** start **
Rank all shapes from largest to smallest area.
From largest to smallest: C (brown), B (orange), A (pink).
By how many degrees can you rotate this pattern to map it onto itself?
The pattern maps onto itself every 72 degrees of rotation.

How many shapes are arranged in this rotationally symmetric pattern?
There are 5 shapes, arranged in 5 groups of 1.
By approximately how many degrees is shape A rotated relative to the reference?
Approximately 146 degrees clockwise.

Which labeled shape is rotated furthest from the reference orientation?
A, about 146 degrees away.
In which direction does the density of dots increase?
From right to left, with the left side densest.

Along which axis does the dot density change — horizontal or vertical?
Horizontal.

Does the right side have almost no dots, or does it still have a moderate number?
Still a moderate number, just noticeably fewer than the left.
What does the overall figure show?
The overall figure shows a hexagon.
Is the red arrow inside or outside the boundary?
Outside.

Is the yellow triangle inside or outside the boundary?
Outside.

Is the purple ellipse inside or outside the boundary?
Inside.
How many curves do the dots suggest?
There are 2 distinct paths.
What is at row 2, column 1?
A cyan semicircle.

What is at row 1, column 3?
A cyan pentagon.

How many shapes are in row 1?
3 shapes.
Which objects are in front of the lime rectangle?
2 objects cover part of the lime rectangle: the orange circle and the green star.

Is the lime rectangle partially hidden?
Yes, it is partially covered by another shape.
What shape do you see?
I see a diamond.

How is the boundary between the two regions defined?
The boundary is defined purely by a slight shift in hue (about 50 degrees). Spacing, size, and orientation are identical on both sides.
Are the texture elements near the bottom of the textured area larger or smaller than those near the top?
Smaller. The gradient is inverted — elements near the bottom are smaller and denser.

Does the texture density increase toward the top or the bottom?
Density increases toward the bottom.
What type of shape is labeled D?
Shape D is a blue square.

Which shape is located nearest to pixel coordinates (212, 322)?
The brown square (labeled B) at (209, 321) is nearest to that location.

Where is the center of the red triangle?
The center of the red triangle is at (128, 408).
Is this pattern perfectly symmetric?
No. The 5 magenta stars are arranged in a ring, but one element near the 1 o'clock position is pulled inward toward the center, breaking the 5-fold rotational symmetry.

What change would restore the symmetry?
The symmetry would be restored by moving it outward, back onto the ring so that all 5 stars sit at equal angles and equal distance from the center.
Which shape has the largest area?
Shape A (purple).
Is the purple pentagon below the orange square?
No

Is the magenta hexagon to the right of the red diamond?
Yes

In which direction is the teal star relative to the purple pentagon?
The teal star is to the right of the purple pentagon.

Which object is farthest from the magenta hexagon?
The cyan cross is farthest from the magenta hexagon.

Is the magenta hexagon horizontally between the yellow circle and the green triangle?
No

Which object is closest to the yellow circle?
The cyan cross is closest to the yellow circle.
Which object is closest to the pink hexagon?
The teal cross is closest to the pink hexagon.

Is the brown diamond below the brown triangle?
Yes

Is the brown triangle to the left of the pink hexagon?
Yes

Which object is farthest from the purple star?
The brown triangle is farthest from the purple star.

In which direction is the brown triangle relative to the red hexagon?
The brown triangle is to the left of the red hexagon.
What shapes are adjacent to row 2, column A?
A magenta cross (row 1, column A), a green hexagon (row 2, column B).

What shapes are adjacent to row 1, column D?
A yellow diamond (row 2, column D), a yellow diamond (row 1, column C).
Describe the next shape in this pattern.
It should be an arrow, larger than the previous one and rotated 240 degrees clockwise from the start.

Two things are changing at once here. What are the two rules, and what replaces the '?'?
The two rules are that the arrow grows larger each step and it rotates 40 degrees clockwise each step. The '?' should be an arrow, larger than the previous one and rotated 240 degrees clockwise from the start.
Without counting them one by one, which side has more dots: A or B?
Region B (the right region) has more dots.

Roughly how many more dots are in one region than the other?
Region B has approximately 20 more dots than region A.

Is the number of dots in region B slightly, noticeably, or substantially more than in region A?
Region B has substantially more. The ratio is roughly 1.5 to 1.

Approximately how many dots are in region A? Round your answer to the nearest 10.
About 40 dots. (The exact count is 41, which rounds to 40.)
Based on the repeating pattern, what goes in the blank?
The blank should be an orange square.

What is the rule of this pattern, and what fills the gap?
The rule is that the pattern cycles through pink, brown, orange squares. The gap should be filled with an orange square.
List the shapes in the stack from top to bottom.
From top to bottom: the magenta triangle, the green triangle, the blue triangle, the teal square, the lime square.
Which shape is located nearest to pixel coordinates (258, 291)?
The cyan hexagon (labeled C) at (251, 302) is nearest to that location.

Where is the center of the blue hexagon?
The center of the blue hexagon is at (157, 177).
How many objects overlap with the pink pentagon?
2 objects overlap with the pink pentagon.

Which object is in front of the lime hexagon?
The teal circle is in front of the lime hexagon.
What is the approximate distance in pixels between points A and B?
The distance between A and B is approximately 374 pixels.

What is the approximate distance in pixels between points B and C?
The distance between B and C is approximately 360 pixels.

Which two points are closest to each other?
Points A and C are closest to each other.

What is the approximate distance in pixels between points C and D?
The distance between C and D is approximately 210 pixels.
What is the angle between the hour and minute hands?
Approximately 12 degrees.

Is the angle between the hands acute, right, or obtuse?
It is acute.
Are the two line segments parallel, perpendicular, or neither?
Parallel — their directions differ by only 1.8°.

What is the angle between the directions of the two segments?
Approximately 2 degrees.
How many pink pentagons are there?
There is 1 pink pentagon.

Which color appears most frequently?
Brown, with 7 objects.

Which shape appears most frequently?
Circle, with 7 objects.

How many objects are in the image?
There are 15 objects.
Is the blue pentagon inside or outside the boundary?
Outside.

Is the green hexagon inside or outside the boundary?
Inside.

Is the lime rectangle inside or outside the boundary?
** end **
OBJECTIVE:
Copy out each line exactly as written.

FINAL RESULT:
Rank all shapes from largest to smallest area.
From largest to smallest: C (brown), B (orange), A (pink).
By how many degrees can you rotate this pattern to map it onto itself?
The pattern maps onto itself every 72 degrees of rotation.

How many shapes are arranged in this rotationally symmetric pattern?
There are 5 shapes, arranged in 5 groups of 1.
By approximately how many degrees is shape A rotated relative to the reference?
Approximately 146 degrees clockwise.

Which labeled shape is rotated furthest from the reference orientation?
A, about 146 degrees away.
In which direction does the density of dots increase?
From right to left, with the left side densest.

Along which axis does the dot density change — horizontal or vertical?
Horizontal.

Does the right side have almost no dots, or does it still have a moderate number?
Still a moderate number, just noticeably fewer than the left.
What does the overall figure show?
The overall figure shows a hexagon.
Is the red arrow inside or outside the boundary?
Outside.

Is the yellow triangle inside or outside the boundary?
Outside.

Is the purple ellipse inside or outside the boundary?
Inside.
How many curves do the dots suggest?
There are 2 distinct paths.
What is at row 2, column 1?
A cyan semicircle.

What is at row 1, column 3?
A cyan pentagon.

How many shapes are in row 1?
3 shapes.
Which objects are in front of the lime rectangle?
2 objects cover part of the lime rectangle: the orange circle and the green star.

Is the lime rectangle partially hidden?
Yes, it is partially covered by another shape.
What shape do you see?
I see a diamond.

How is the boundary between the two regions defined?
The boundary is defined purely by a slight shift in hue (about 50 degrees). Spacing, size, and orientation are identical on both sides.
Are the texture elements near the bottom of the textured area larger or smaller than those near the top?
Smaller. The gradient is inverted — elements near the bottom are smaller and denser.

Does the texture density increase toward the top or the bottom?
Density increases toward the bottom.
What type of shape is labeled D?
Shape D is a blue square.

Which shape is located nearest to pixel coordinates (212, 322)?
The brown square (labeled B) at (209, 321) is nearest to that location.

Where is the center of the red triangle?
The center of the red triangle is at (128, 408).
Is this pattern perfectly symmetric?
No. The 5 magenta stars are arranged in a ring, but one element near the 1 o'clock position is pulled inward toward the center, breaking the 5-fold rotational symmetry.

What change would restore the symmetry?
The symmetry would be restored by moving it outward, back onto the ring so that all 5 stars sit at equal angles and equal distance from the center.
Which shape has the largest area?
Shape A (purple).
Is the purple pentagon below the orange square?
No

Is the magenta hexagon to the right of the red diamond?
Yes

In which direction is the teal star relative to the purple pentagon?
The teal star is to the right of the purple pentagon.

Which object is farthest from the magenta hexagon?
The cyan cross is farthest from the magenta hexagon.

Is the magenta hexagon horizontally between the yellow circle and the green triangle?
No

Which object is closest to the yellow circle?
The cyan cross is closest to the yellow circle.
Which object is closest to the pink hexagon?
The teal cross is closest to the pink hexagon.

Is the brown diamond below the brown triangle?
Yes

Is the brown triangle to the left of the pink hexagon?
Yes

Which object is farthest from the purple star?
The brown triangle is farthest from the purple star.

In which direction is the brown triangle relative to the red hexagon?
The brown triangle is to the left of the red hexagon.
What shapes are adjacent to row 2, column A?
A magenta cross (row 1, column A), a green hexagon (row 2, column B).

What shapes are adjacent to row 1, column D?
A yellow diamond (row 2, column D), a yellow diamond (row 1, column C).
Describe the next shape in this pattern.
It should be an arrow, larger than the previous one and rotated 240 degrees clockwise from the start.

Two things are changing at once here. What are the two rules, and what replaces the '?'?
The two rules are that the arrow grows larger each step and it rotates 40 degrees clockwise each step. The '?' should be an arrow, larger than the previous one and rotated 240 degrees clockwise from the start.
Without counting them one by one, which side has more dots: A or B?
Region B (the right region) has more dots.

Roughly how many more dots are in one region than the other?
Region B has approximately 20 more dots than region A.

Is the number of dots in region B slightly, noticeably, or substantially more than in region A?
Region B has substantially more. The ratio is roughly 1.5 to 1.

Approximately how many dots are in region A? Round your answer to the nearest 10.
About 40 dots. (The exact count is 41, which rounds to 40.)
Based on the repeating pattern, what goes in the blank?
The blank should be an orange square.

What is the rule of this pattern, and what fills the gap?
The rule is that the pattern cycles through pink, brown, orange squares. The gap should be filled with an orange square.
List the shapes in the stack from top to bottom.
From top to bottom: the magenta triangle, the green triangle, the blue triangle, the teal square, the lime square.
Which shape is located nearest to pixel coordinates (258, 291)?
The cyan hexagon (labeled C) at (251, 302) is nearest to that location.

Where is the center of the blue hexagon?
The center of the blue hexagon is at (157, 177).
How many objects overlap with the pink pentagon?
2 objects overlap with the pink pentagon.

Which object is in front of the lime hexagon?
The teal circle is in front of the lime hexagon.
What is the approximate distance in pixels between points A and B?
The distance between A and B is approximately 374 pixels.

What is the approximate distance in pixels between points B and C?
The distance between B and C is approximately 360 pixels.

Which two points are closest to each other?
Points A and C are closest to each other.

What is the approximate distance in pixels between points C and D?
The distance between C and D is approximately 210 pixels.
What is the angle between the hour and minute hands?
Approximately 12 degrees.

Is the angle between the hands acute, right, or obtuse?
It is acute.
Are the two line segments parallel, perpendicular, or neither?
Parallel — their directions differ by only 1.8°.

What is the angle between the directions of the two segments?
Approximately 2 degrees.
How many pink pentagons are there?
There is 1 pink pentagon.

Which color appears most frequently?
Brown, with 7 objects.

Which shape appears most frequently?
Circle, with 7 objects.

How many objects are in the image?
There are 15 objects.
Is the blue pentagon inside or outside the boundary?
Outside.

Is the green hexagon inside or outside the boundary?
Inside.

Is the lime rectangle inside or outside the boundary?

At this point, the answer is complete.